[What is needed]: Reproduce the full listing below unchanged, apart from the pictures.

[Source records]:
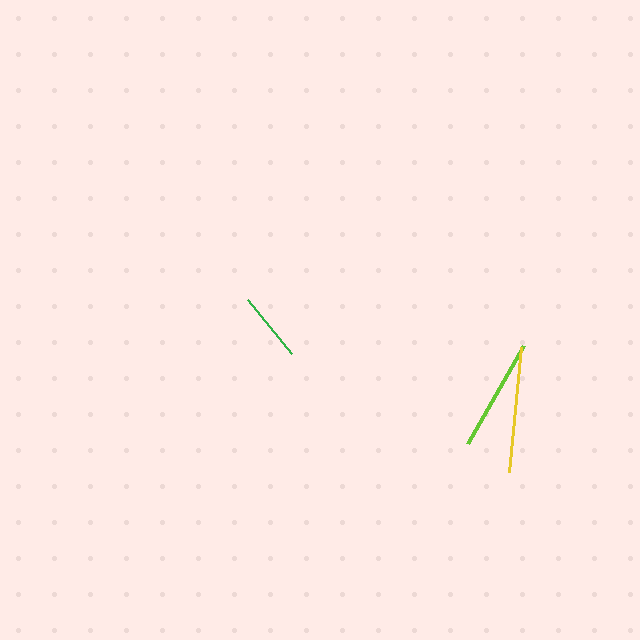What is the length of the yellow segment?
The yellow segment is approximately 126 pixels long.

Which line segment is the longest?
The yellow line is the longest at approximately 126 pixels.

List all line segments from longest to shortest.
From longest to shortest: yellow, lime, green.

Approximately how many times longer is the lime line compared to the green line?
The lime line is approximately 1.6 times the length of the green line.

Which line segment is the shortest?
The green line is the shortest at approximately 70 pixels.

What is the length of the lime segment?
The lime segment is approximately 113 pixels long.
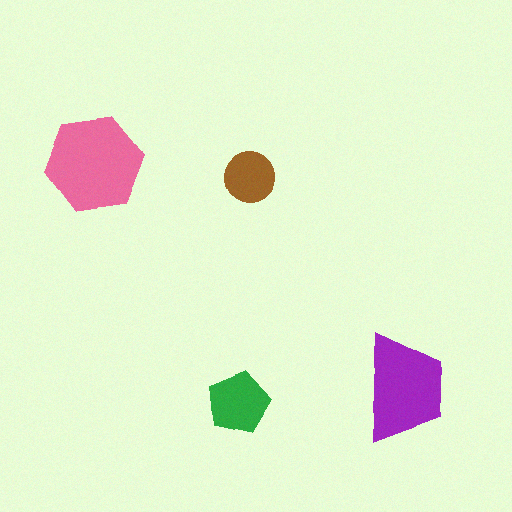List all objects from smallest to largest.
The brown circle, the green pentagon, the purple trapezoid, the pink hexagon.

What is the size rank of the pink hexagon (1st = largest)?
1st.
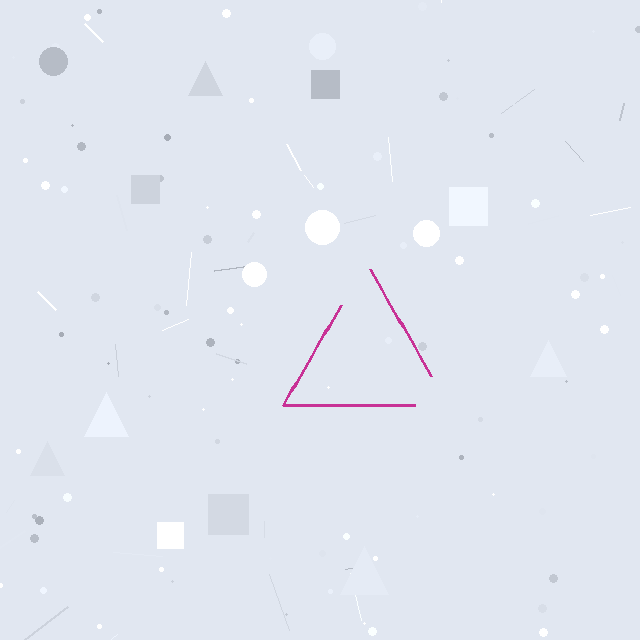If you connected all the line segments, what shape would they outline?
They would outline a triangle.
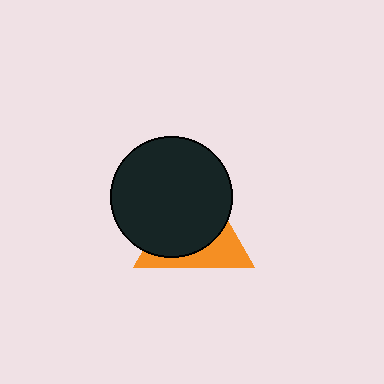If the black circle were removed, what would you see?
You would see the complete orange triangle.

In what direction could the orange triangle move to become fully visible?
The orange triangle could move toward the lower-right. That would shift it out from behind the black circle entirely.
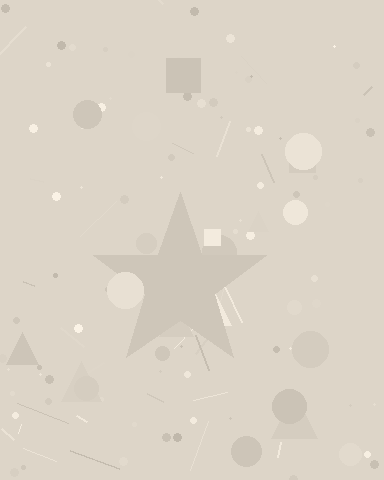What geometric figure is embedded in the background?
A star is embedded in the background.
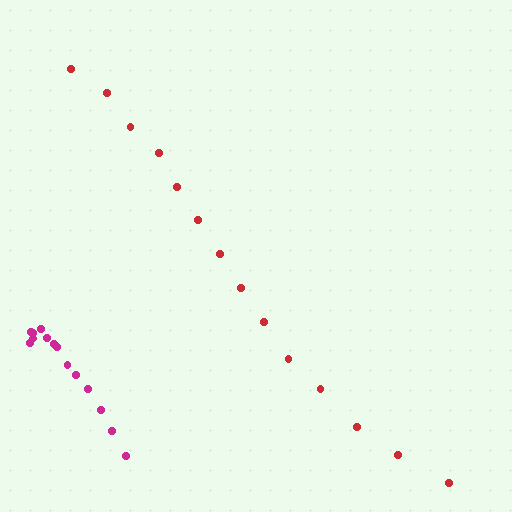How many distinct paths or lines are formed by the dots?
There are 2 distinct paths.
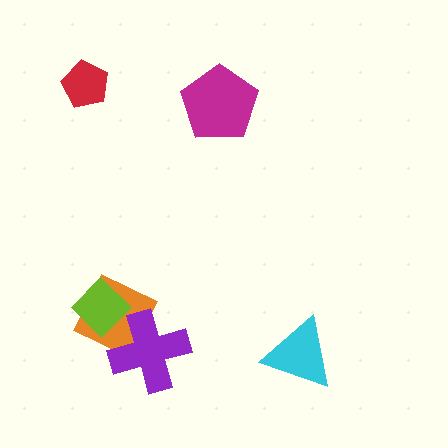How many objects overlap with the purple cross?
1 object overlaps with the purple cross.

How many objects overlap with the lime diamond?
1 object overlaps with the lime diamond.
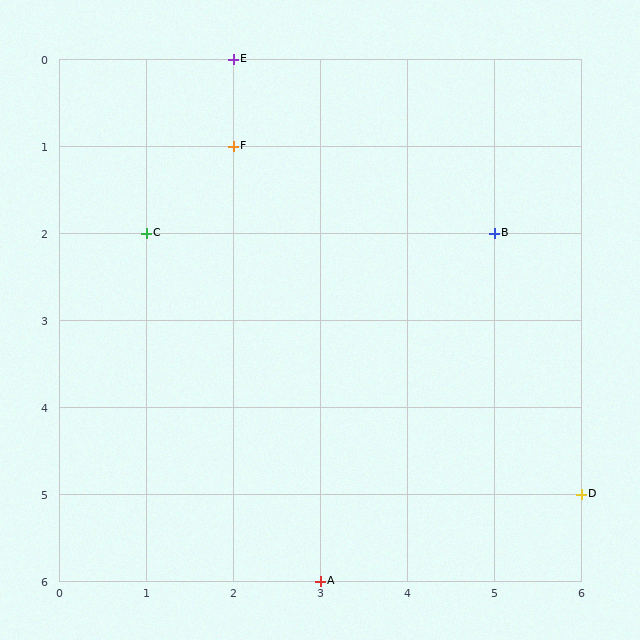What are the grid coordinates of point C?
Point C is at grid coordinates (1, 2).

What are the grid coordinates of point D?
Point D is at grid coordinates (6, 5).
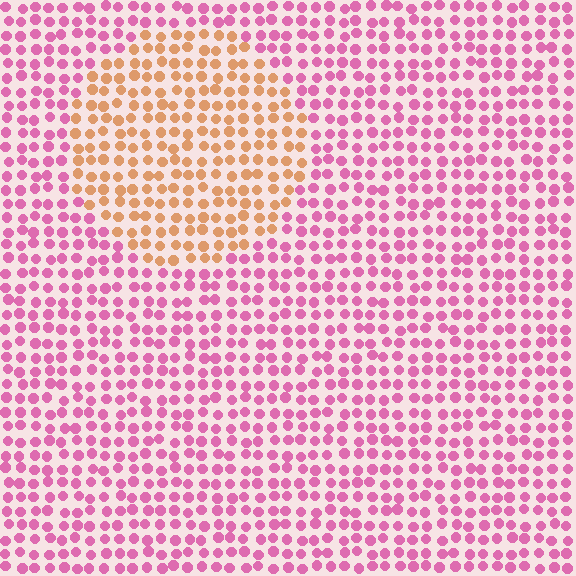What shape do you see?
I see a circle.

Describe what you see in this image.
The image is filled with small pink elements in a uniform arrangement. A circle-shaped region is visible where the elements are tinted to a slightly different hue, forming a subtle color boundary.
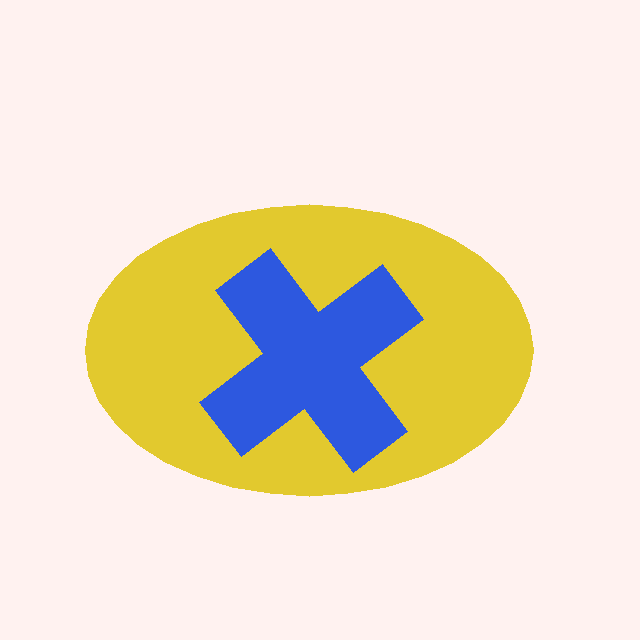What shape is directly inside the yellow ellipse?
The blue cross.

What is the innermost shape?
The blue cross.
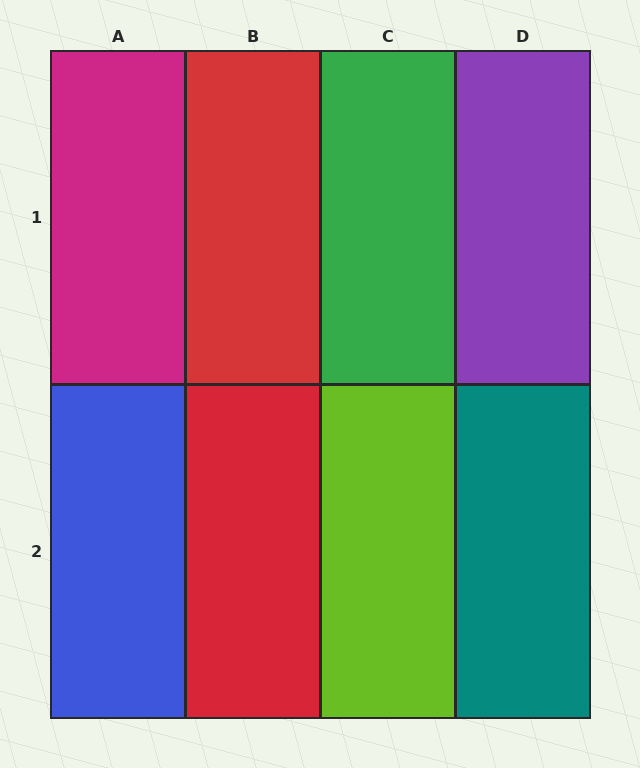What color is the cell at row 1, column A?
Magenta.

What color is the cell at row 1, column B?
Red.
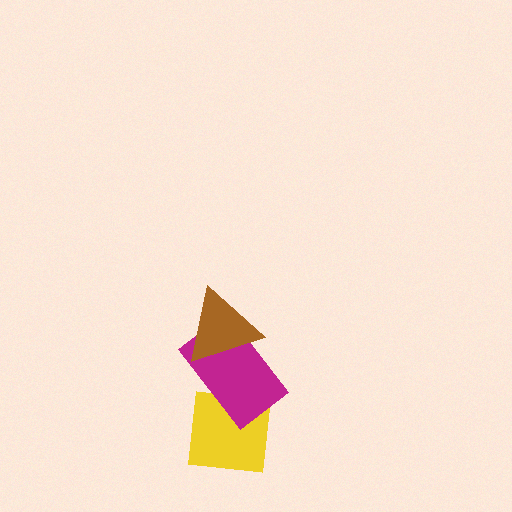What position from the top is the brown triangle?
The brown triangle is 1st from the top.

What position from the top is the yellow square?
The yellow square is 3rd from the top.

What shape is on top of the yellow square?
The magenta rectangle is on top of the yellow square.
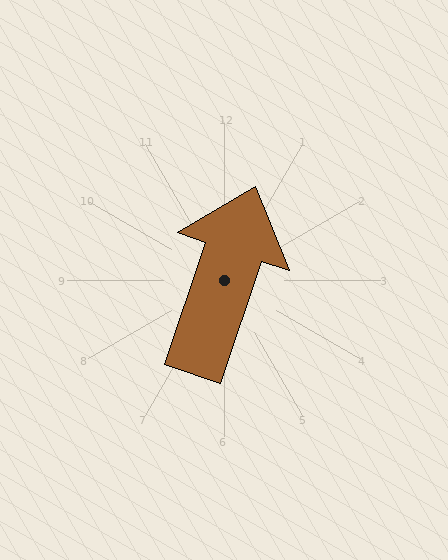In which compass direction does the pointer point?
North.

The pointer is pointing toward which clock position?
Roughly 1 o'clock.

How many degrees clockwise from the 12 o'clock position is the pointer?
Approximately 19 degrees.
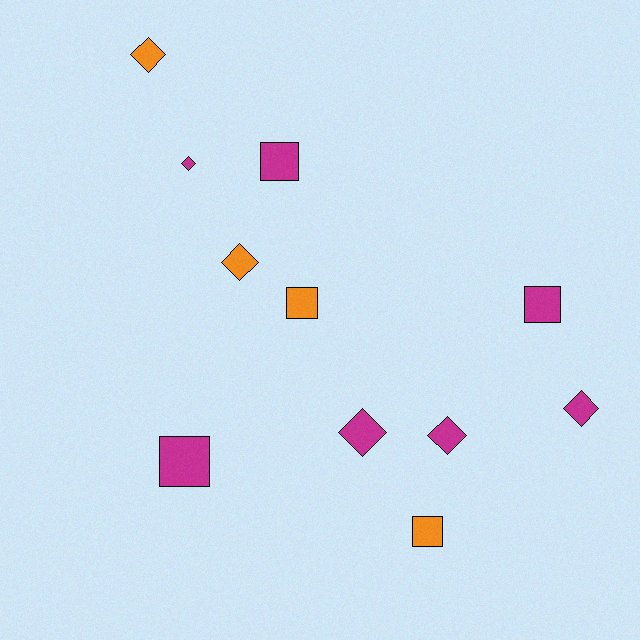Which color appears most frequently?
Magenta, with 7 objects.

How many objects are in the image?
There are 11 objects.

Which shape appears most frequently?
Diamond, with 6 objects.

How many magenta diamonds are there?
There are 4 magenta diamonds.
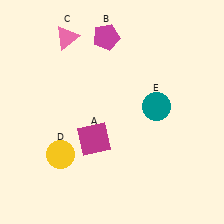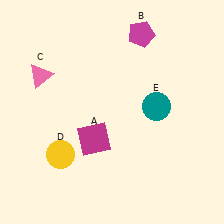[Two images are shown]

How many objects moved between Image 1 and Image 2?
2 objects moved between the two images.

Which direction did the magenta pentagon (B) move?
The magenta pentagon (B) moved right.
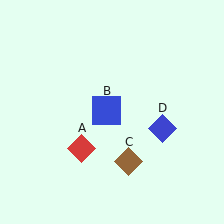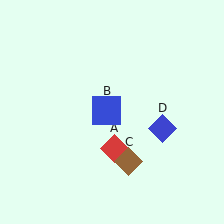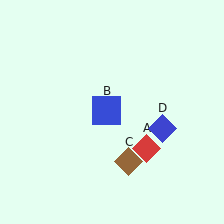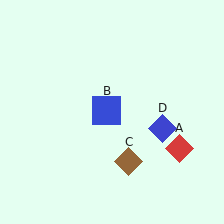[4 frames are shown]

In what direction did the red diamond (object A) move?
The red diamond (object A) moved right.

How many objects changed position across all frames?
1 object changed position: red diamond (object A).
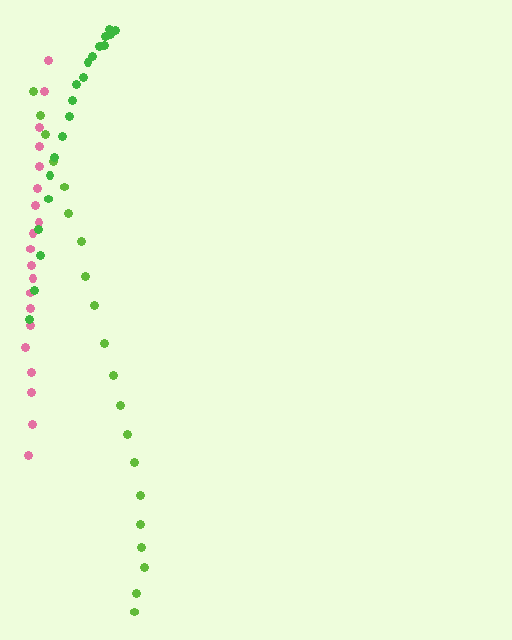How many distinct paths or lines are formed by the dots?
There are 3 distinct paths.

[Written response]:
What is the length of the yellow segment?
The yellow segment is approximately 126 pixels long.

Which line segment is the longest?
The yellow line is the longest at approximately 126 pixels.

List all line segments from longest to shortest.
From longest to shortest: yellow, lime, green.

Approximately how many times longer is the lime line compared to the green line?
The lime line is approximately 1.6 times the length of the green line.

Which line segment is the shortest?
The green line is the shortest at approximately 70 pixels.

What is the length of the lime segment?
The lime segment is approximately 113 pixels long.
List all objects from smallest to largest.
The brown circle, the green pentagon, the purple trapezoid, the pink hexagon.

What is the size rank of the pink hexagon (1st = largest)?
1st.
If you connected all the line segments, what shape would they outline?
They would outline a triangle.
If the black circle were removed, what would you see?
You would see the complete orange triangle.

In what direction could the orange triangle move to become fully visible?
The orange triangle could move toward the lower-right. That would shift it out from behind the black circle entirely.
What geometric figure is embedded in the background?
A star is embedded in the background.
How many distinct paths or lines are formed by the dots?
There are 2 distinct paths.
How many objects overlap with the purple cross?
1 object overlaps with the purple cross.

How many objects overlap with the lime diamond?
1 object overlaps with the lime diamond.
What are the grid coordinates of point C?
Point C is at grid coordinates (1, 2).

What are the grid coordinates of point D?
Point D is at grid coordinates (6, 5).
What shape do you see?
I see a circle.

Describe what you see in this image.
The image is filled with small pink elements in a uniform arrangement. A circle-shaped region is visible where the elements are tinted to a slightly different hue, forming a subtle color boundary.
What shape is directly inside the yellow ellipse?
The blue cross.

What is the innermost shape?
The blue cross.
What color is the cell at row 1, column A?
Magenta.

What color is the cell at row 1, column B?
Red.
What position from the top is the brown triangle?
The brown triangle is 1st from the top.

What position from the top is the yellow square?
The yellow square is 3rd from the top.

What shape is on top of the yellow square?
The magenta rectangle is on top of the yellow square.
In which compass direction does the pointer point?
North.

The pointer is pointing toward which clock position?
Roughly 1 o'clock.

How many degrees clockwise from the 12 o'clock position is the pointer?
Approximately 19 degrees.
Which color appears most frequently?
Magenta, with 7 objects.

How many objects are in the image?
There are 11 objects.

Which shape appears most frequently?
Diamond, with 6 objects.

How many magenta diamonds are there?
There are 4 magenta diamonds.
[Two images are shown]

How many objects moved between Image 1 and Image 2?
2 objects moved between the two images.

Which direction did the magenta pentagon (B) move?
The magenta pentagon (B) moved right.
[4 frames are shown]

In what direction did the red diamond (object A) move?
The red diamond (object A) moved right.

How many objects changed position across all frames?
1 object changed position: red diamond (object A).
How many distinct paths or lines are formed by the dots?
There are 3 distinct paths.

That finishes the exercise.